▸ RECORD EXCERPTS:

━━━

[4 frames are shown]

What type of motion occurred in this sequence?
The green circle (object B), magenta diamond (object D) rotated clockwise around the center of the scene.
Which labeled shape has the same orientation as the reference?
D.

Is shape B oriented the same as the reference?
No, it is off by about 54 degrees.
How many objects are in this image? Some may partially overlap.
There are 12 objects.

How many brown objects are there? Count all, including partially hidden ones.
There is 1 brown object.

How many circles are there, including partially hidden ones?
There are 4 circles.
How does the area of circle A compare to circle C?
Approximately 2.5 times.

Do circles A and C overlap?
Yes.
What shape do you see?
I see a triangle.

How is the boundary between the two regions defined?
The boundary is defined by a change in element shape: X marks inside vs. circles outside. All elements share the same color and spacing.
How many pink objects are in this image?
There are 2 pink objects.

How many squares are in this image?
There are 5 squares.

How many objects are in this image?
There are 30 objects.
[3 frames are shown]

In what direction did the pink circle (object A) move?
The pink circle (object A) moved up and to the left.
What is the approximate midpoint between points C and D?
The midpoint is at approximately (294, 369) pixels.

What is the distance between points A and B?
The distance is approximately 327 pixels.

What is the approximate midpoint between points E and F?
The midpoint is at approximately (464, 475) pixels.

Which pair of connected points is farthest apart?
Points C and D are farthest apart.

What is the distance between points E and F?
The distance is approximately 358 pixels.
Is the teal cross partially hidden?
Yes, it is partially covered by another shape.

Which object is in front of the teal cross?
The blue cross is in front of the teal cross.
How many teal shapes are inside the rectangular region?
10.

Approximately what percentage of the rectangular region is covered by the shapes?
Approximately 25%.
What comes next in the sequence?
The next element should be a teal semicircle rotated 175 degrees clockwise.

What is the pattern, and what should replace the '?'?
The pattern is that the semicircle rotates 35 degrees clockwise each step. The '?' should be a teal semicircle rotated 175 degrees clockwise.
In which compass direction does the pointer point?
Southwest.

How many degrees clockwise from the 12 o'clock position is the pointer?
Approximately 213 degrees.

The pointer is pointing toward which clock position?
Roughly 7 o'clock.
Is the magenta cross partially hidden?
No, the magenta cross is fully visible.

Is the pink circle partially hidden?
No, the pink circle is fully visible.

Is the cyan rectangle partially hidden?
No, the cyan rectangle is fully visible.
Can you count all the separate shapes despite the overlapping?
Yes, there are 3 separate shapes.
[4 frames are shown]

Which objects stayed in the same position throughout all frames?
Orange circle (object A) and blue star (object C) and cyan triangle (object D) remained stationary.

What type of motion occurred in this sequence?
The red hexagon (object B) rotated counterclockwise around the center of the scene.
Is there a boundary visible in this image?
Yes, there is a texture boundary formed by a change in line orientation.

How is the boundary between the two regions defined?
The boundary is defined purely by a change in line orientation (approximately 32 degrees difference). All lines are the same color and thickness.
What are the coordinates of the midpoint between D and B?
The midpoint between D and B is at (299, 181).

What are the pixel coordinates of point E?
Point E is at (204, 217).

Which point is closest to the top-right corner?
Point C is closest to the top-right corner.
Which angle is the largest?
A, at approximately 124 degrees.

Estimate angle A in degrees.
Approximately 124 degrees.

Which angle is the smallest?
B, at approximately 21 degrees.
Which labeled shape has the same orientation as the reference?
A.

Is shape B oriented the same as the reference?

━━━

▸ THE TASK:
From the records above, extract every entry exactly as given.

▸ EXERCISE OUTPUT:
[4 frames are shown]

What type of motion occurred in this sequence?
The green circle (object B), magenta diamond (object D) rotated clockwise around the center of the scene.
Which labeled shape has the same orientation as the reference?
D.

Is shape B oriented the same as the reference?
No, it is off by about 54 degrees.
How many objects are in this image? Some may partially overlap.
There are 12 objects.

How many brown objects are there? Count all, including partially hidden ones.
There is 1 brown object.

How many circles are there, including partially hidden ones?
There are 4 circles.
How does the area of circle A compare to circle C?
Approximately 2.5 times.

Do circles A and C overlap?
Yes.
What shape do you see?
I see a triangle.

How is the boundary between the two regions defined?
The boundary is defined by a change in element shape: X marks inside vs. circles outside. All elements share the same color and spacing.
How many pink objects are in this image?
There are 2 pink objects.

How many squares are in this image?
There are 5 squares.

How many objects are in this image?
There are 30 objects.
[3 frames are shown]

In what direction did the pink circle (object A) move?
The pink circle (object A) moved up and to the left.
What is the approximate midpoint between points C and D?
The midpoint is at approximately (294, 369) pixels.

What is the distance between points A and B?
The distance is approximately 327 pixels.

What is the approximate midpoint between points E and F?
The midpoint is at approximately (464, 475) pixels.

Which pair of connected points is farthest apart?
Points C and D are farthest apart.

What is the distance between points E and F?
The distance is approximately 358 pixels.
Is the teal cross partially hidden?
Yes, it is partially covered by another shape.

Which object is in front of the teal cross?
The blue cross is in front of the teal cross.
How many teal shapes are inside the rectangular region?
10.

Approximately what percentage of the rectangular region is covered by the shapes?
Approximately 25%.
What comes next in the sequence?
The next element should be a teal semicircle rotated 175 degrees clockwise.

What is the pattern, and what should replace the '?'?
The pattern is that the semicircle rotates 35 degrees clockwise each step. The '?' should be a teal semicircle rotated 175 degrees clockwise.
In which compass direction does the pointer point?
Southwest.

How many degrees clockwise from the 12 o'clock position is the pointer?
Approximately 213 degrees.

The pointer is pointing toward which clock position?
Roughly 7 o'clock.
Is the magenta cross partially hidden?
No, the magenta cross is fully visible.

Is the pink circle partially hidden?
No, the pink circle is fully visible.

Is the cyan rectangle partially hidden?
No, the cyan rectangle is fully visible.
Can you count all the separate shapes despite the overlapping?
Yes, there are 3 separate shapes.
[4 frames are shown]

Which objects stayed in the same position throughout all frames?
Orange circle (object A) and blue star (object C) and cyan triangle (object D) remained stationary.

What type of motion occurred in this sequence?
The red hexagon (object B) rotated counterclockwise around the center of the scene.
Is there a boundary visible in this image?
Yes, there is a texture boundary formed by a change in line orientation.

How is the boundary between the two regions defined?
The boundary is defined purely by a change in line orientation (approximately 32 degrees difference). All lines are the same color and thickness.
What are the coordinates of the midpoint between D and B?
The midpoint between D and B is at (299, 181).

What are the pixel coordinates of point E?
Point E is at (204, 217).

Which point is closest to the top-right corner?
Point C is closest to the top-right corner.
Which angle is the largest?
A, at approximately 124 degrees.

Estimate angle A in degrees.
Approximately 124 degrees.

Which angle is the smallest?
B, at approximately 21 degrees.
Which labeled shape has the same orientation as the reference?
A.

Is shape B oriented the same as the reference?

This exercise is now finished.